> Written instruction
Retype, word for word, the line containing "Is the magenta diamond partially hidden?" and every line after it to the end. Skip pictures.

> Dataset extract

»»

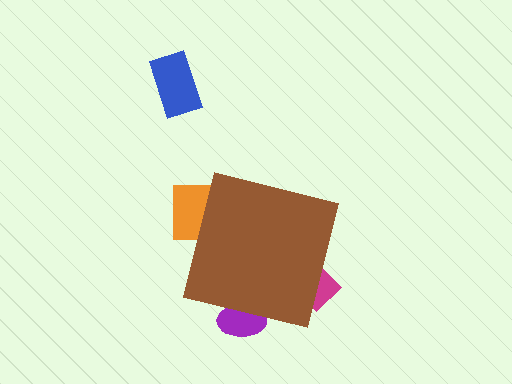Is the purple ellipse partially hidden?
Yes, the purple ellipse is partially hidden behind the brown square.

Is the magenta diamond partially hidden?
Yes, the magenta diamond is partially hidden behind the brown square.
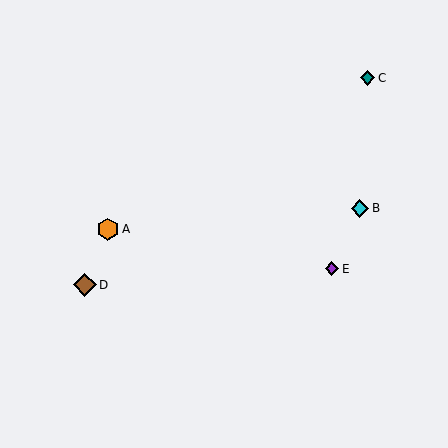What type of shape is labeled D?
Shape D is a brown diamond.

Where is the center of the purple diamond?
The center of the purple diamond is at (332, 269).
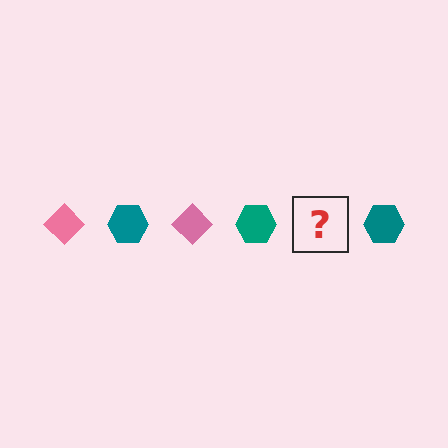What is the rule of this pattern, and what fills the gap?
The rule is that the pattern alternates between pink diamond and teal hexagon. The gap should be filled with a pink diamond.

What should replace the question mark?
The question mark should be replaced with a pink diamond.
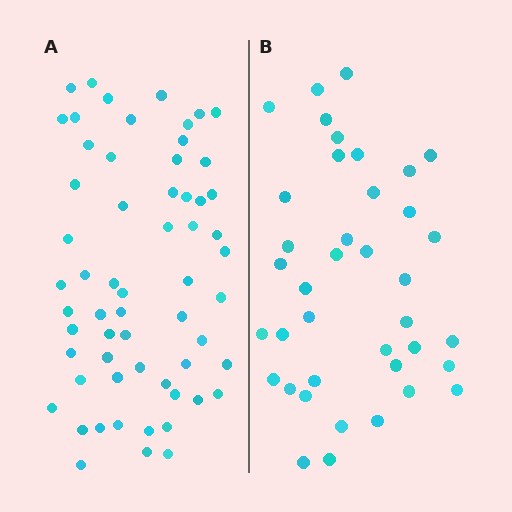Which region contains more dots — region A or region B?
Region A (the left region) has more dots.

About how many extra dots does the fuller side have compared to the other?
Region A has approximately 20 more dots than region B.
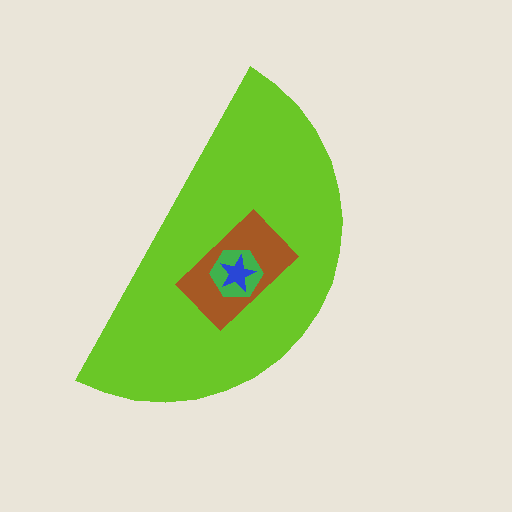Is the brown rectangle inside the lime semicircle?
Yes.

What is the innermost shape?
The blue star.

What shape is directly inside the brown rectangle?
The green hexagon.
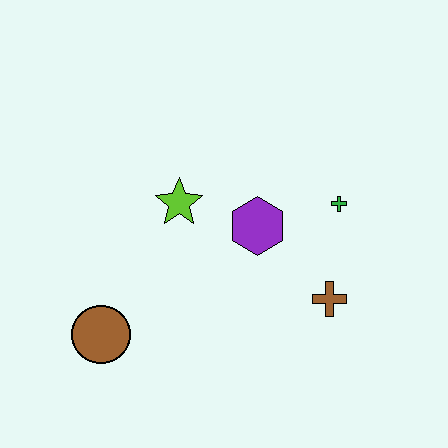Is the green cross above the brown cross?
Yes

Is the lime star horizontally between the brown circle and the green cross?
Yes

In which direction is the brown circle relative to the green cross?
The brown circle is to the left of the green cross.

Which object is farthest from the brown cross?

««

> Task response
Is the magenta diamond partially hidden?
Yes, the magenta diamond is partially hidden behind the brown square.
What type of shape is labeled D?
Shape D is a brown diamond.

Where is the center of the purple diamond?
The center of the purple diamond is at (332, 269).
What is the rule of this pattern, and what fills the gap?
The rule is that the pattern alternates between pink diamond and teal hexagon. The gap should be filled with a pink diamond.

What should replace the question mark?
The question mark should be replaced with a pink diamond.
Which region contains more dots — region A or region B?
Region A (the left region) has more dots.

About how many extra dots does the fuller side have compared to the other?
Region A has approximately 20 more dots than region B.
Is the brown rectangle inside the lime semicircle?
Yes.

What is the innermost shape?
The blue star.

What shape is directly inside the brown rectangle?
The green hexagon.
Is the green cross above the brown cross?
Yes

Is the lime star horizontally between the brown circle and the green cross?
Yes

In which direction is the brown circle relative to the green cross?
The brown circle is to the left of the green cross.

Which object is farthest from the brown cross?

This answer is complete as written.